__Directions__. Leave out any pictures and transcribe all other data below exactly.

** Begin The input **

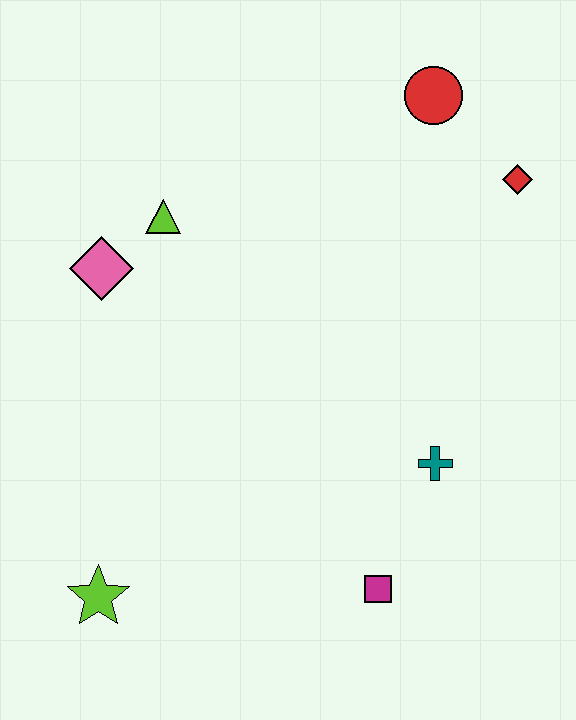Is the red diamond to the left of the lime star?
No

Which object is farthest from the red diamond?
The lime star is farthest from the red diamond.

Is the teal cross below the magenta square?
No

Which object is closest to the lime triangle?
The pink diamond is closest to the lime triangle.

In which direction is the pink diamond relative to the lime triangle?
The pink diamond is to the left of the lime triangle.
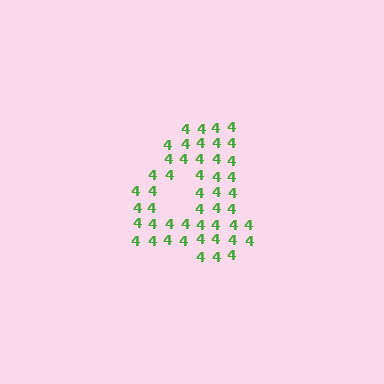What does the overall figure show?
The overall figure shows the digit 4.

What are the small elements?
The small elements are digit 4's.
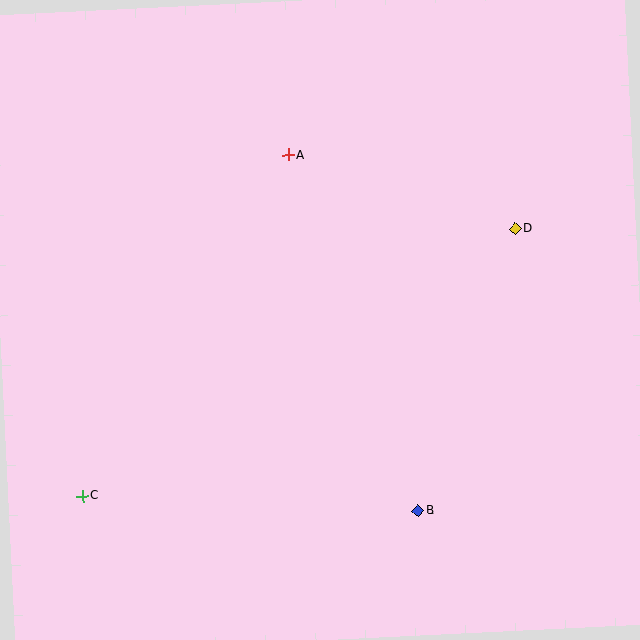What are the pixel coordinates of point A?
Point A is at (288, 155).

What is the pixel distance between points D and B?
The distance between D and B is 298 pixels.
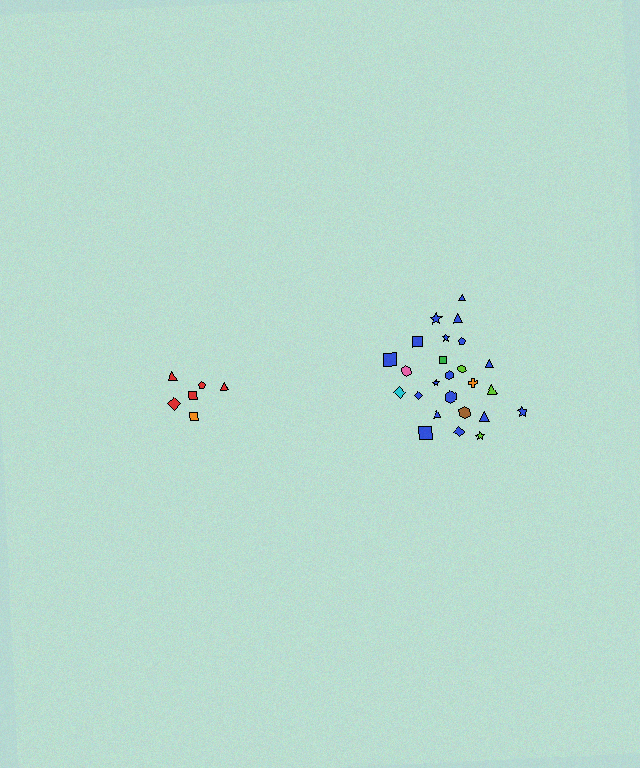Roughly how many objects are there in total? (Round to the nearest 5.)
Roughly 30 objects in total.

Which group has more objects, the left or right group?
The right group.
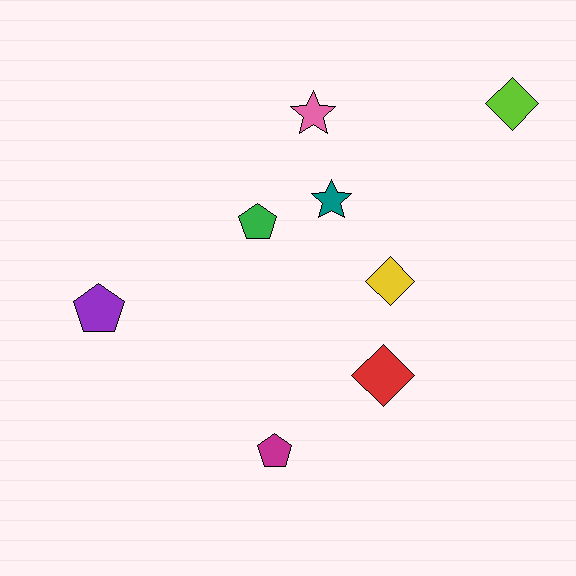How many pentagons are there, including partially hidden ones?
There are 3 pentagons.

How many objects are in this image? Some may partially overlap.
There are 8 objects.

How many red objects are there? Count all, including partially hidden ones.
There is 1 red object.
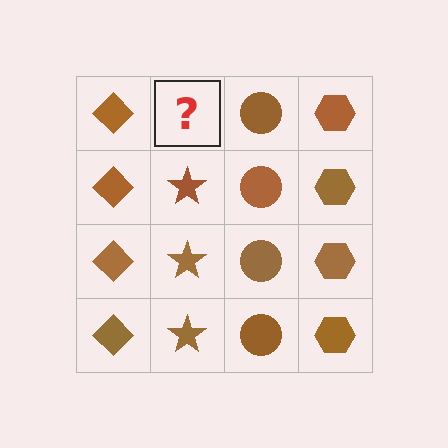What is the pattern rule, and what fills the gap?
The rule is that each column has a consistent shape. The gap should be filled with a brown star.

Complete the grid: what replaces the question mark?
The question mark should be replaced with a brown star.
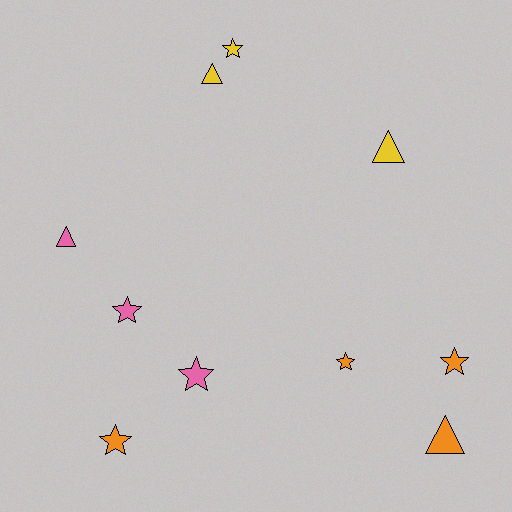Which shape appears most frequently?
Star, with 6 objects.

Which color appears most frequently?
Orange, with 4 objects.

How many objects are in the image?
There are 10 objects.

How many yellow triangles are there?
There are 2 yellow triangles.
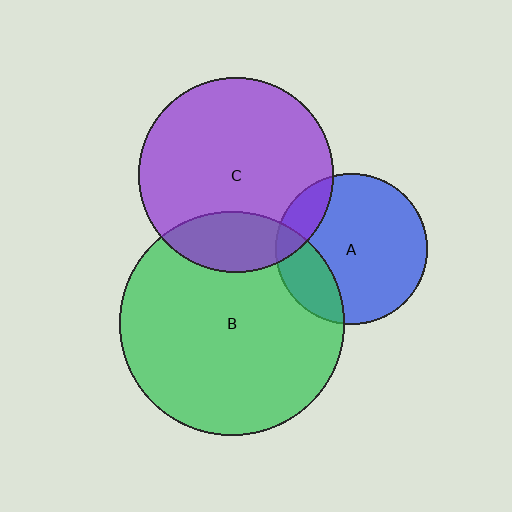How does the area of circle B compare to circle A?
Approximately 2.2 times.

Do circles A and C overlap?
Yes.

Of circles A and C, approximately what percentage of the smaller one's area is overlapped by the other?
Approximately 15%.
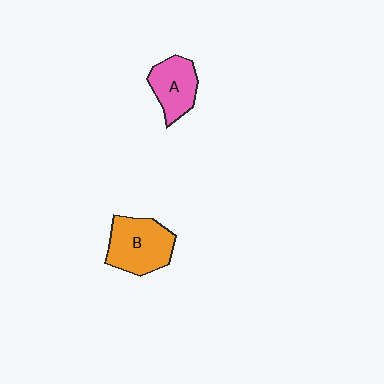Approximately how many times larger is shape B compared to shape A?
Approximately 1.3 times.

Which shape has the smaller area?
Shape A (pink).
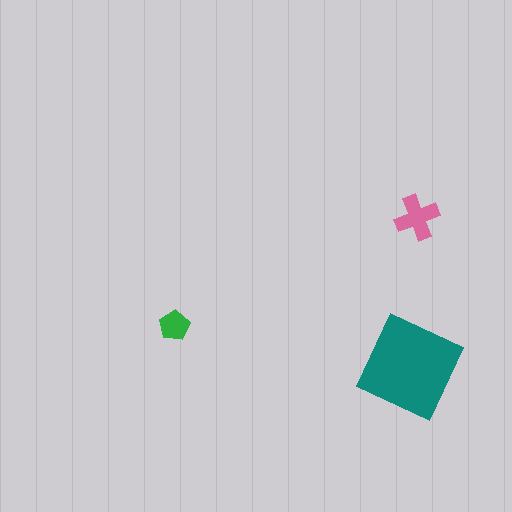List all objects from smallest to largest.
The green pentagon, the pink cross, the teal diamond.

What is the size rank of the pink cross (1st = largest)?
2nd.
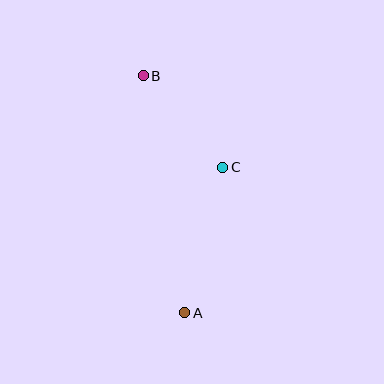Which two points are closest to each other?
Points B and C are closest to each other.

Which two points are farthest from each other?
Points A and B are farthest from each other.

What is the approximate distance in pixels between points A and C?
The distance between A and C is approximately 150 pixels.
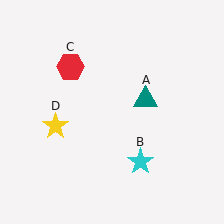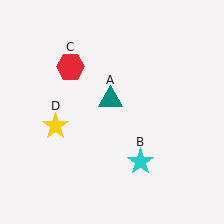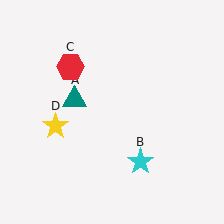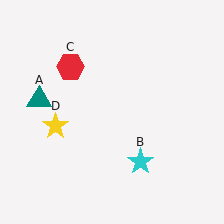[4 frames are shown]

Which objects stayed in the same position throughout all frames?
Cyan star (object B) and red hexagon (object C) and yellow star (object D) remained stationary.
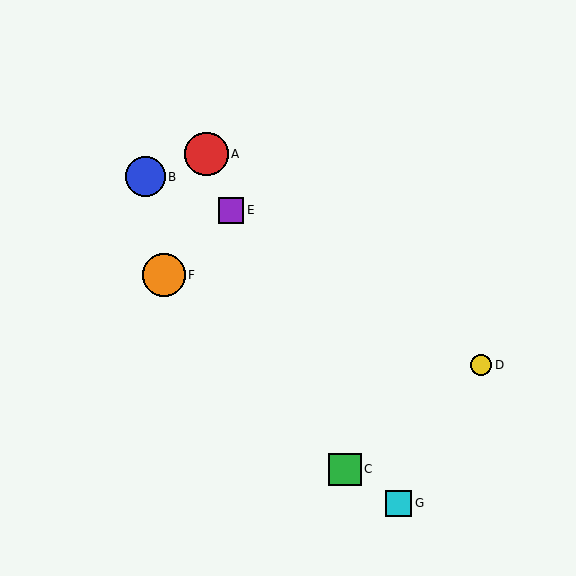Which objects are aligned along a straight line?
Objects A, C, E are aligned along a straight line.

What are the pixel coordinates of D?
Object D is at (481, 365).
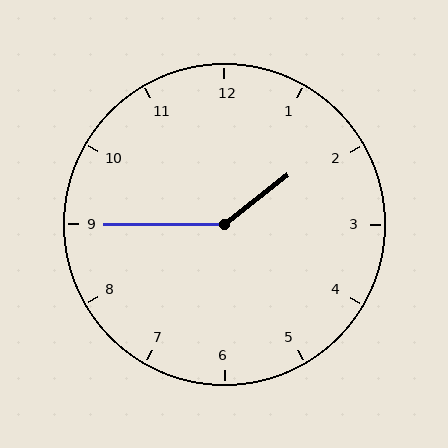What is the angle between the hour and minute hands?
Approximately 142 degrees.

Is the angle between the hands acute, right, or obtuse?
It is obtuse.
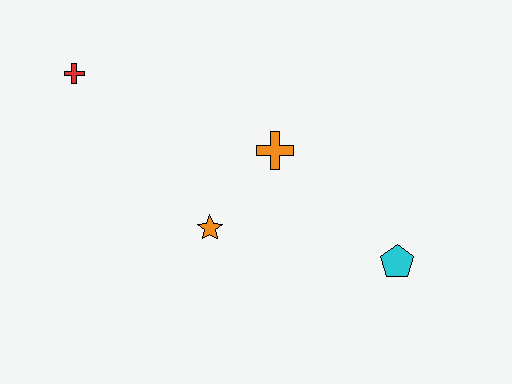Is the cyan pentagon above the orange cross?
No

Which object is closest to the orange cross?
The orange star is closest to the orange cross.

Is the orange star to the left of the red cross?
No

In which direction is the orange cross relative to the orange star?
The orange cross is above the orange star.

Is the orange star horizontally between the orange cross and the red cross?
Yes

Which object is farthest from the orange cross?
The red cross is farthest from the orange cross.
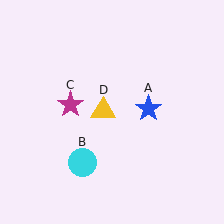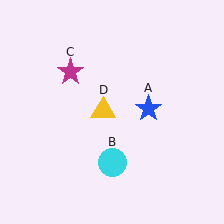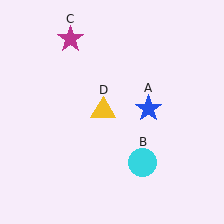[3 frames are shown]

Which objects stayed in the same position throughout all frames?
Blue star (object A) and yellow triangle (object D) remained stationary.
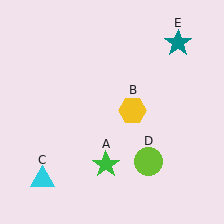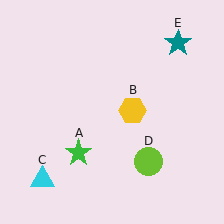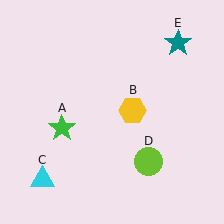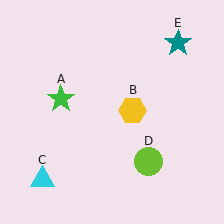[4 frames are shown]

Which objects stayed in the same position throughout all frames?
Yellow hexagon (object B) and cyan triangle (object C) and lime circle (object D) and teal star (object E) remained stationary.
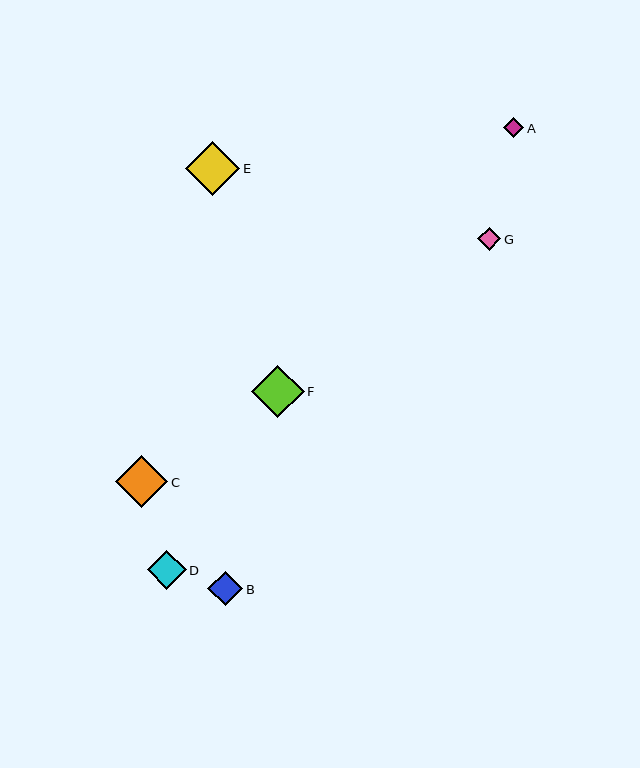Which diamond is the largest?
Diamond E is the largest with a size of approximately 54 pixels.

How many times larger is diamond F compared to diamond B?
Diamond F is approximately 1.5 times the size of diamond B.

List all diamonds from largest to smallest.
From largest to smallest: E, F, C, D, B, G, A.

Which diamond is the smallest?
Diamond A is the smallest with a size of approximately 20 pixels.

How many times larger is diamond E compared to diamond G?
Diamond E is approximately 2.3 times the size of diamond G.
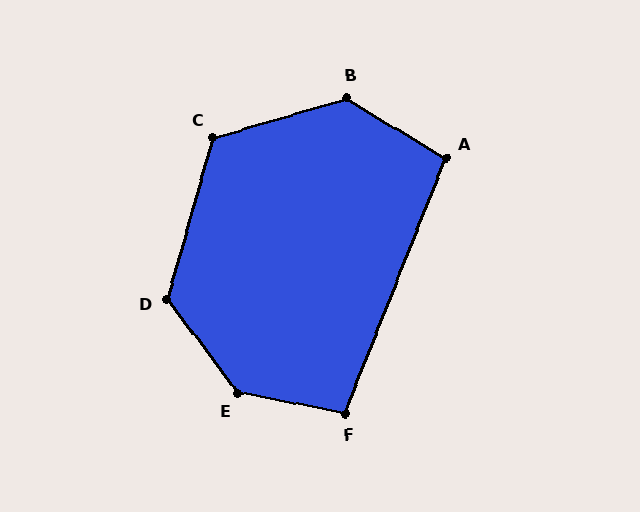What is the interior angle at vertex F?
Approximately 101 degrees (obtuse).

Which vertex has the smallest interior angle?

** End The input **

__Correct result__.
Is the red diamond to the left of the lime star?
No

Which object is farthest from the red diamond?
The lime star is farthest from the red diamond.

Is the teal cross below the magenta square?
No

Which object is closest to the lime triangle?
The pink diamond is closest to the lime triangle.

In which direction is the pink diamond relative to the lime triangle?
The pink diamond is to the left of the lime triangle.
What does the overall figure show?
The overall figure shows the digit 4.

What are the small elements?
The small elements are digit 4's.
What are the pixel coordinates of point A?
Point A is at (288, 155).

What is the pixel distance between points D and B?
The distance between D and B is 298 pixels.
Roughly how many objects are there in total? (Round to the nearest 5.)
Roughly 30 objects in total.

Which group has more objects, the left or right group?
The right group.
How many pentagons are there, including partially hidden ones?
There are 3 pentagons.

How many objects are in this image? Some may partially overlap.
There are 8 objects.

How many red objects are there? Count all, including partially hidden ones.
There is 1 red object.
What is the pattern rule, and what fills the gap?
The rule is that each column has a consistent shape. The gap should be filled with a brown star.

Complete the grid: what replaces the question mark?
The question mark should be replaced with a brown star.
Which shape appears most frequently?
Star, with 6 objects.

Which color appears most frequently?
Orange, with 4 objects.

How many objects are in the image?
There are 10 objects.

How many yellow triangles are there?
There are 2 yellow triangles.
How does the area of circle B compare to circle A?
Approximately 2.2 times.

Do circles A and C overlap?
Yes.

Of circles A and C, approximately what percentage of the smaller one's area is overlapped by the other?
Approximately 15%.
Approximately how many times larger is shape B compared to shape A?
Approximately 1.3 times.

Which shape has the smaller area?
Shape A (pink).
List all objects from smallest to largest.
The green pentagon, the pink cross, the teal diamond.

What is the size rank of the pink cross (1st = largest)?
2nd.
Which two points are closest to each other?
Points B and C are closest to each other.

Which two points are farthest from each other?
Points A and B are farthest from each other.

What is the approximate distance in pixels between points A and C?
The distance between A and C is approximately 150 pixels.
[4 frames are shown]

Which objects stayed in the same position throughout all frames?
Cyan star (object B) and red hexagon (object C) and yellow star (object D) remained stationary.
Which objects are aligned along a straight line?
Objects A, C, E are aligned along a straight line.

What are the pixel coordinates of D?
Object D is at (481, 365).
What is the angle between the hour and minute hands?
Approximately 142 degrees.

Is the angle between the hands acute, right, or obtuse?
It is obtuse.
Is the cyan pentagon above the orange cross?
No

Which object is closest to the orange cross?
The orange star is closest to the orange cross.

Is the orange star to the left of the red cross?
No

In which direction is the orange cross relative to the orange star?
The orange cross is above the orange star.

Is the orange star horizontally between the orange cross and the red cross?
Yes

Which object is farthest from the orange cross?
The red cross is farthest from the orange cross.
[3 frames are shown]

Which objects stayed in the same position throughout all frames?
Blue star (object A) and yellow triangle (object D) remained stationary.
[4 frames are shown]

Which objects stayed in the same position throughout all frames?
Yellow hexagon (object B) and cyan triangle (object C) and lime circle (object D) and teal star (object E) remained stationary.
Which diamond is the largest?
Diamond E is the largest with a size of approximately 54 pixels.

How many times larger is diamond F compared to diamond B?
Diamond F is approximately 1.5 times the size of diamond B.

List all diamonds from largest to smallest.
From largest to smallest: E, F, C, D, B, G, A.

Which diamond is the smallest?
Diamond A is the smallest with a size of approximately 20 pixels.

How many times larger is diamond E compared to diamond G?
Diamond E is approximately 2.3 times the size of diamond G.
What is the interior angle at vertex F?
Approximately 101 degrees (obtuse).

Which vertex has the smallest interior angle?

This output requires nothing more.